AIM OF THE TASK:
The material below holds pictures; leave them out and reproduce exactly the lines from the one with "Between the yellow" through the one with "How many blue", inclusive.

RECORDS TO PROCESS:
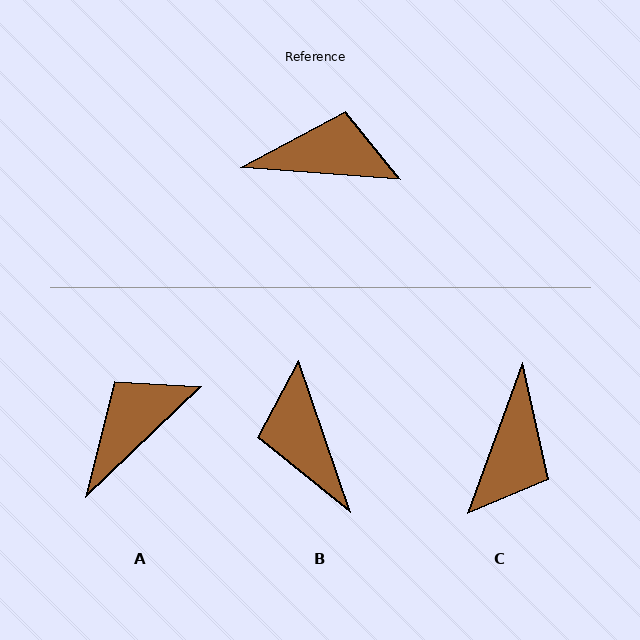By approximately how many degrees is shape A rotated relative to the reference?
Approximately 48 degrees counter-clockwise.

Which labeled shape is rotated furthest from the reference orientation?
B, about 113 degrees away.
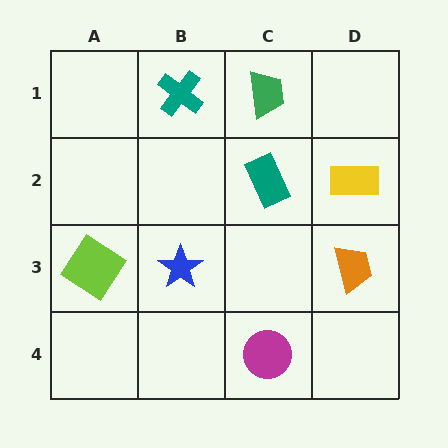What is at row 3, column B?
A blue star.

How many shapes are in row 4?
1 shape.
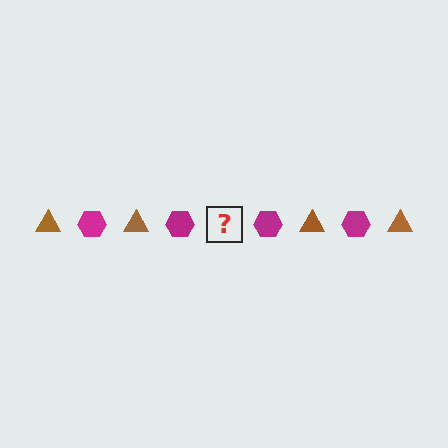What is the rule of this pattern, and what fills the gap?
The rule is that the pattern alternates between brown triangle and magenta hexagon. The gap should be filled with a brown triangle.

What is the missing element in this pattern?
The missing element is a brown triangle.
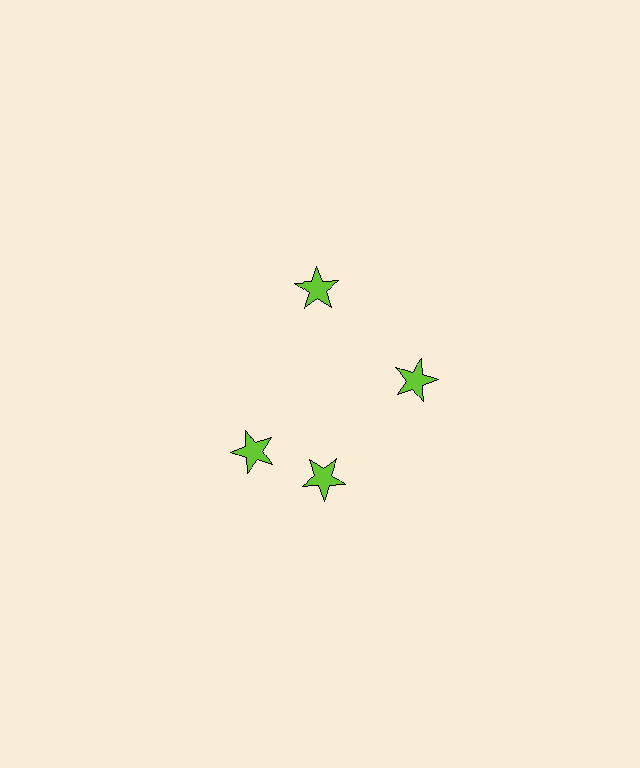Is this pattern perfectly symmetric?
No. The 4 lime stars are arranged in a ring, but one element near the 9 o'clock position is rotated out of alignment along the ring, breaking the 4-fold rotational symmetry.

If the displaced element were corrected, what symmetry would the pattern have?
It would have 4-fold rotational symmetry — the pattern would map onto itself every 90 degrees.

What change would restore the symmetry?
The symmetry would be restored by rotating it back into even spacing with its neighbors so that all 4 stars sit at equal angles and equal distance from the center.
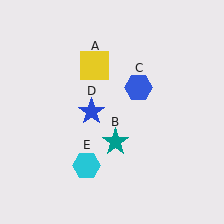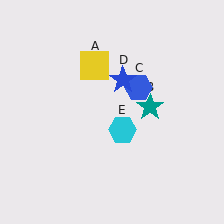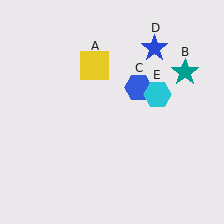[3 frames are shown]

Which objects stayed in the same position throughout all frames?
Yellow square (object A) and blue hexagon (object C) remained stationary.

* * *

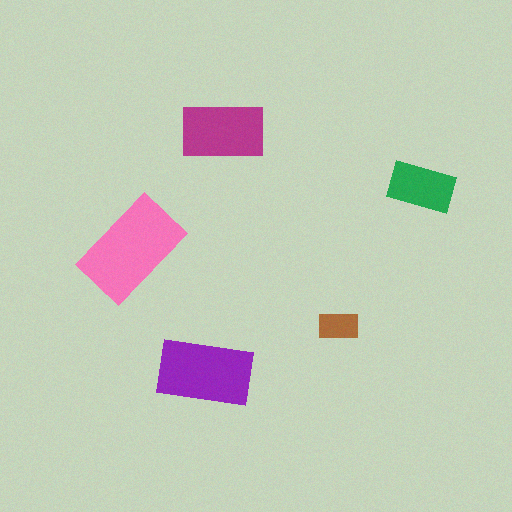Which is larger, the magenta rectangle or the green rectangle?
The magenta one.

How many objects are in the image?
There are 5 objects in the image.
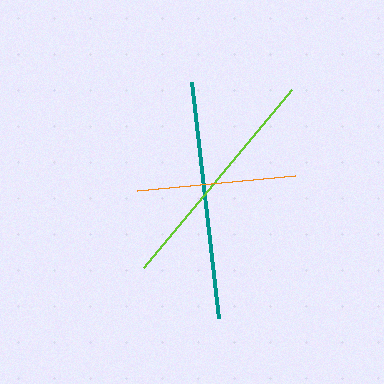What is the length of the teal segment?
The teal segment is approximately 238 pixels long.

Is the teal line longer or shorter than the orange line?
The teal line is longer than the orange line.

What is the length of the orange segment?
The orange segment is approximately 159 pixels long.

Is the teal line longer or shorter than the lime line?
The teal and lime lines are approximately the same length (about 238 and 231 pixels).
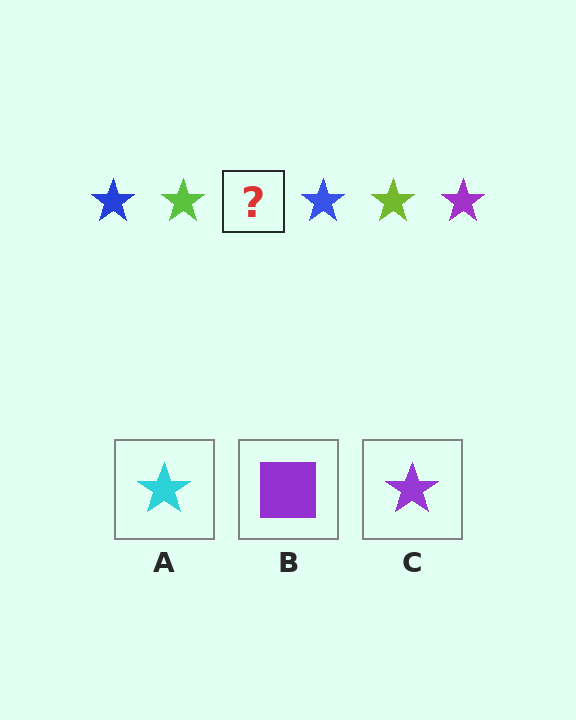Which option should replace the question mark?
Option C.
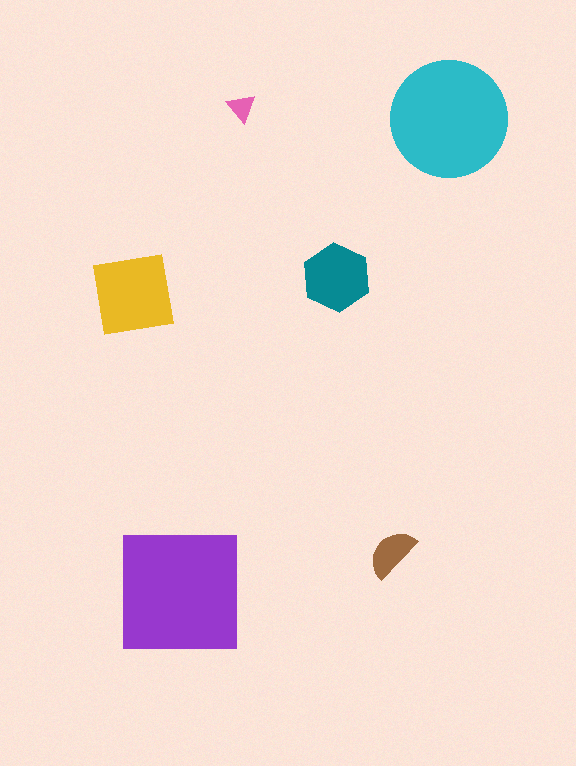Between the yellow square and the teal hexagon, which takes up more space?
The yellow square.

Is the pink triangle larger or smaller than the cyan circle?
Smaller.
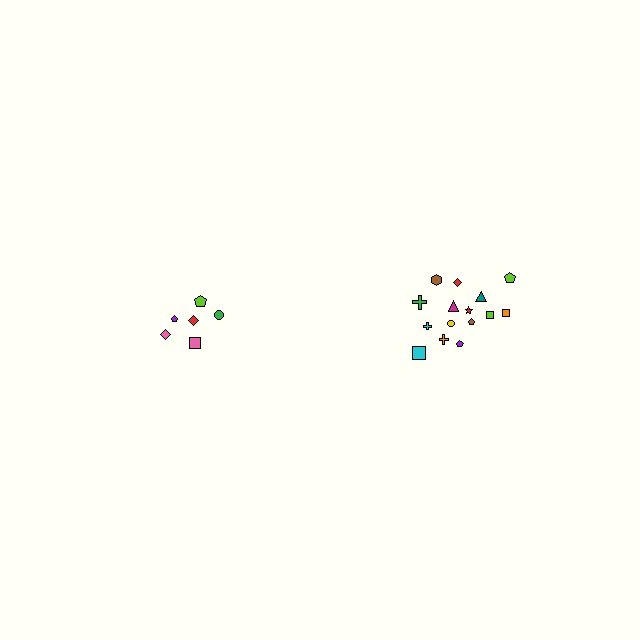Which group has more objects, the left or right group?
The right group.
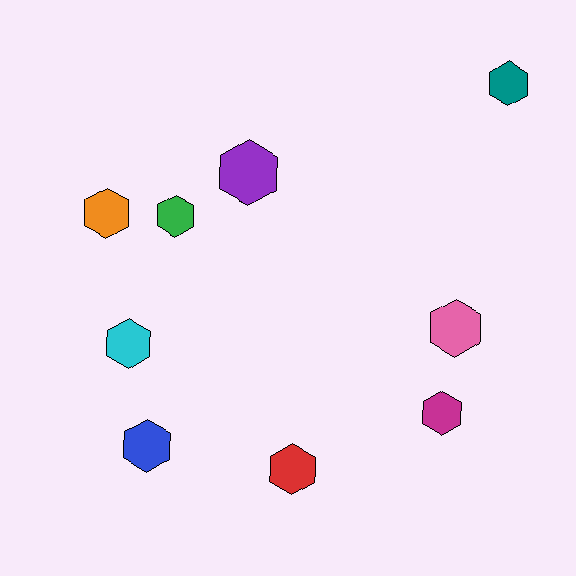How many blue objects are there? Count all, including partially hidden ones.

---

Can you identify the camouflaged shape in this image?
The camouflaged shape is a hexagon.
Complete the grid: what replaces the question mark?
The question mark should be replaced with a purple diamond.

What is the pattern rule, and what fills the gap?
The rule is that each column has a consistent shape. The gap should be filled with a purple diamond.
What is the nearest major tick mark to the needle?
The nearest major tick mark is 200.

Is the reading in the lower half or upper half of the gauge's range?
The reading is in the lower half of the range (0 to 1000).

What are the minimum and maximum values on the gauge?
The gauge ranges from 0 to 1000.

RESPONSE:
Between the yellow square and the teal hexagon, which takes up more space?
The yellow square.

Is the pink triangle larger or smaller than the cyan circle?
Smaller.
Which group has more objects, the left or right group?
The right group.
How many blue objects are there? Count all, including partially hidden ones.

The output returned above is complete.